◆ What is required ◆
Produce the listing below again, exactly as shown.

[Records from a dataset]

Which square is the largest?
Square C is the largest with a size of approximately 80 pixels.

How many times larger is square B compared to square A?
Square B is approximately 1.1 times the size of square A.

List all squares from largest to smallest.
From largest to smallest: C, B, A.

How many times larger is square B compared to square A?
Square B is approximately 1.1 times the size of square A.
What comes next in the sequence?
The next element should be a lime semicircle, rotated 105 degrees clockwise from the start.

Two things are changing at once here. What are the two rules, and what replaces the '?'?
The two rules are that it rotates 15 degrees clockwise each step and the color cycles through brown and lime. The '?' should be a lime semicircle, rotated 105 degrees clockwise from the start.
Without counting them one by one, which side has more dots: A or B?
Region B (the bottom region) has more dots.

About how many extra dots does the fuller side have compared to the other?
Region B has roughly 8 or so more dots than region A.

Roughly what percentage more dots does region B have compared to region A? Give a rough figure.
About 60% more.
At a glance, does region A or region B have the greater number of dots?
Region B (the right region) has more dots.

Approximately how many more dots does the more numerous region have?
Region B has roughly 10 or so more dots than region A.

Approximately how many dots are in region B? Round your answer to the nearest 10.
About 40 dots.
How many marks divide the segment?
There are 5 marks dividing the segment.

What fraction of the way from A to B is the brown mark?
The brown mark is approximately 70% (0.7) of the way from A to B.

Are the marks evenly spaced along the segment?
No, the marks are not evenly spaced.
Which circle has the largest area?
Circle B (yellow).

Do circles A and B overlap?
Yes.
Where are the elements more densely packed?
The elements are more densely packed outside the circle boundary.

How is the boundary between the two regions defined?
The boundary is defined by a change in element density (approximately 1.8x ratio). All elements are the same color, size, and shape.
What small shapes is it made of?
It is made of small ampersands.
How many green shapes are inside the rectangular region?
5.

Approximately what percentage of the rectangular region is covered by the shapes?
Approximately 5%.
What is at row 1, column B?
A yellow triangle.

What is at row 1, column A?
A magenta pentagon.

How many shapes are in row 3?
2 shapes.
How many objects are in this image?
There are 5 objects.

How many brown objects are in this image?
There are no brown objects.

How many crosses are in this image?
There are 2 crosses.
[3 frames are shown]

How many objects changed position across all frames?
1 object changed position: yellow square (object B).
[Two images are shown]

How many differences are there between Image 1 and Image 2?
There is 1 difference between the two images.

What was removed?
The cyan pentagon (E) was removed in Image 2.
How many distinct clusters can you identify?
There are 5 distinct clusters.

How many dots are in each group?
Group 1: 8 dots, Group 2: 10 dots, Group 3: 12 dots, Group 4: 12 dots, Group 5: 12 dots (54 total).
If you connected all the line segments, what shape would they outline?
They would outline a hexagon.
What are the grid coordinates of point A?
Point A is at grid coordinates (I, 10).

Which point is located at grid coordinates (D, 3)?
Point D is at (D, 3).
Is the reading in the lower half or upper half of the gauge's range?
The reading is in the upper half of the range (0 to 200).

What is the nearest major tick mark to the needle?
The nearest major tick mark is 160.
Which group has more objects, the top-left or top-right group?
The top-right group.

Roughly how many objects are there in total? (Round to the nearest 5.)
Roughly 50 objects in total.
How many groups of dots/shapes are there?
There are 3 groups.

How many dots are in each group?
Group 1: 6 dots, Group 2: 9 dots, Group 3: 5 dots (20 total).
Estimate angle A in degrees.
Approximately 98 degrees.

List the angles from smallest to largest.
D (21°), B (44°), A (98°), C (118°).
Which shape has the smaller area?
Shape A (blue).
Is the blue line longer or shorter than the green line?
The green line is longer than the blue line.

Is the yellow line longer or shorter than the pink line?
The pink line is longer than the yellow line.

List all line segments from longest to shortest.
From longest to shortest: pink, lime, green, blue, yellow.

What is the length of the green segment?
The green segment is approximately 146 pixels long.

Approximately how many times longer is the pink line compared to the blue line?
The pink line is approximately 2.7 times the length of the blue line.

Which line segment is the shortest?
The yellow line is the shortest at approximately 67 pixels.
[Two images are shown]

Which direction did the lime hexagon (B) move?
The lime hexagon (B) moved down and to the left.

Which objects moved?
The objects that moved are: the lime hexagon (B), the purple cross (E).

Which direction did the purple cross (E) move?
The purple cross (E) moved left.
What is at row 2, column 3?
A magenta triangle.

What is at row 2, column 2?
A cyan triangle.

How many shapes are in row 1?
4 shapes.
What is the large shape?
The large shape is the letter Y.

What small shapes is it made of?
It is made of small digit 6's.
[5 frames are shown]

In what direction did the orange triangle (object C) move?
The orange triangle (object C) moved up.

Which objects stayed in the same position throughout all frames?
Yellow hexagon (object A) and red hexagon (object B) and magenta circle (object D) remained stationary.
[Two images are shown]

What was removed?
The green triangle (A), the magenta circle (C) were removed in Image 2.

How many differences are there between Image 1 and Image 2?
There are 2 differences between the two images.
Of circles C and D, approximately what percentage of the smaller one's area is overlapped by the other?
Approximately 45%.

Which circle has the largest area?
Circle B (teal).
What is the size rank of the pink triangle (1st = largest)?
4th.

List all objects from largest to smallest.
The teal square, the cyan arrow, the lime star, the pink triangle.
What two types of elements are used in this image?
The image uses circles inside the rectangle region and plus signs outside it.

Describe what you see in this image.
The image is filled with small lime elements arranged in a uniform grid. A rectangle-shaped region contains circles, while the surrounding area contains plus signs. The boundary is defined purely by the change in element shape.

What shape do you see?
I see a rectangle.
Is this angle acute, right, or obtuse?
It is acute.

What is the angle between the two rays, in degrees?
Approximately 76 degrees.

◆ Exercise response ◆
Which square is the largest?
Square C is the largest with a size of approximately 80 pixels.

How many times larger is square B compared to square A?
Square B is approximately 1.1 times the size of square A.

List all squares from largest to smallest.
From largest to smallest: C, B, A.

How many times larger is square B compared to square A?
Square B is approximately 1.1 times the size of square A.
What comes next in the sequence?
The next element should be a lime semicircle, rotated 105 degrees clockwise from the start.

Two things are changing at once here. What are the two rules, and what replaces the '?'?
The two rules are that it rotates 15 degrees clockwise each step and the color cycles through brown and lime. The '?' should be a lime semicircle, rotated 105 degrees clockwise from the start.
Without counting them one by one, which side has more dots: A or B?
Region B (the bottom region) has more dots.

About how many extra dots does the fuller side have compared to the other?
Region B has roughly 8 or so more dots than region A.

Roughly what percentage more dots does region B have compared to region A? Give a rough figure.
About 60% more.
At a glance, does region A or region B have the greater number of dots?
Region B (the right region) has more dots.

Approximately how many more dots does the more numerous region have?
Region B has roughly 10 or so more dots than region A.

Approximately how many dots are in region B? Round your answer to the nearest 10.
About 40 dots.
How many marks divide the segment?
There are 5 marks dividing the segment.

What fraction of the way from A to B is the brown mark?
The brown mark is approximately 70% (0.7) of the way from A to B.

Are the marks evenly spaced along the segment?
No, the marks are not evenly spaced.
Which circle has the largest area?
Circle B (yellow).

Do circles A and B overlap?
Yes.
Where are the elements more densely packed?
The elements are more densely packed outside the circle boundary.

How is the boundary between the two regions defined?
The boundary is defined by a change in element density (approximately 1.8x ratio). All elements are the same color, size, and shape.
What small shapes is it made of?
It is made of small ampersands.
How many green shapes are inside the rectangular region?
5.

Approximately what percentage of the rectangular region is covered by the shapes?
Approximately 5%.
What is at row 1, column B?
A yellow triangle.

What is at row 1, column A?
A magenta pentagon.

How many shapes are in row 3?
2 shapes.
How many objects are in this image?
There are 5 objects.

How many brown objects are in this image?
There are no brown objects.

How many crosses are in this image?
There are 2 crosses.
[3 frames are shown]

How many objects changed position across all frames?
1 object changed position: yellow square (object B).
[Two images are shown]

How many differences are there between Image 1 and Image 2?
There is 1 difference between the two images.

What was removed?
The cyan pentagon (E) was removed in Image 2.
How many distinct clusters can you identify?
There are 5 distinct clusters.

How many dots are in each group?
Group 1: 8 dots, Group 2: 10 dots, Group 3: 12 dots, Group 4: 12 dots, Group 5: 12 dots (54 total).
If you connected all the line segments, what shape would they outline?
They would outline a hexagon.
What are the grid coordinates of point A?
Point A is at grid coordinates (I, 10).

Which point is located at grid coordinates (D, 3)?
Point D is at (D, 3).
Is the reading in the lower half or upper half of the gauge's range?
The reading is in the upper half of the range (0 to 200).

What is the nearest major tick mark to the needle?
The nearest major tick mark is 160.
Which group has more objects, the top-left or top-right group?
The top-right group.

Roughly how many objects are there in total? (Round to the nearest 5.)
Roughly 50 objects in total.
How many groups of dots/shapes are there?
There are 3 groups.

How many dots are in each group?
Group 1: 6 dots, Group 2: 9 dots, Group 3: 5 dots (20 total).
Estimate angle A in degrees.
Approximately 98 degrees.

List the angles from smallest to largest.
D (21°), B (44°), A (98°), C (118°).
Which shape has the smaller area?
Shape A (blue).
Is the blue line longer or shorter than the green line?
The green line is longer than the blue line.

Is the yellow line longer or shorter than the pink line?
The pink line is longer than the yellow line.

List all line segments from longest to shortest.
From longest to shortest: pink, lime, green, blue, yellow.

What is the length of the green segment?
The green segment is approximately 146 pixels long.

Approximately how many times longer is the pink line compared to the blue line?
The pink line is approximately 2.7 times the length of the blue line.

Which line segment is the shortest?
The yellow line is the shortest at approximately 67 pixels.
[Two images are shown]

Which direction did the lime hexagon (B) move?
The lime hexagon (B) moved down and to the left.

Which objects moved?
The objects that moved are: the lime hexagon (B), the purple cross (E).

Which direction did the purple cross (E) move?
The purple cross (E) moved left.
What is at row 2, column 3?
A magenta triangle.

What is at row 2, column 2?
A cyan triangle.

How many shapes are in row 1?
4 shapes.
What is the large shape?
The large shape is the letter Y.

What small shapes is it made of?
It is made of small digit 6's.
[5 frames are shown]

In what direction did the orange triangle (object C) move?
The orange triangle (object C) moved up.

Which objects stayed in the same position throughout all frames?
Yellow hexagon (object A) and red hexagon (object B) and magenta circle (object D) remained stationary.
[Two images are shown]

What was removed?
The green triangle (A), the magenta circle (C) were removed in Image 2.

How many differences are there between Image 1 and Image 2?
There are 2 differences between the two images.
Of circles C and D, approximately what percentage of the smaller one's area is overlapped by the other?
Approximately 45%.

Which circle has the largest area?
Circle B (teal).
What is the size rank of the pink triangle (1st = largest)?
4th.

List all objects from largest to smallest.
The teal square, the cyan arrow, the lime star, the pink triangle.
What two types of elements are used in this image?
The image uses circles inside the rectangle region and plus signs outside it.

Describe what you see in this image.
The image is filled with small lime elements arranged in a uniform grid. A rectangle-shaped region contains circles, while the surrounding area contains plus signs. The boundary is defined purely by the change in element shape.

What shape do you see?
I see a rectangle.
Is this angle acute, right, or obtuse?
It is acute.

What is the angle between the two rays, in degrees?
Approximately 76 degrees.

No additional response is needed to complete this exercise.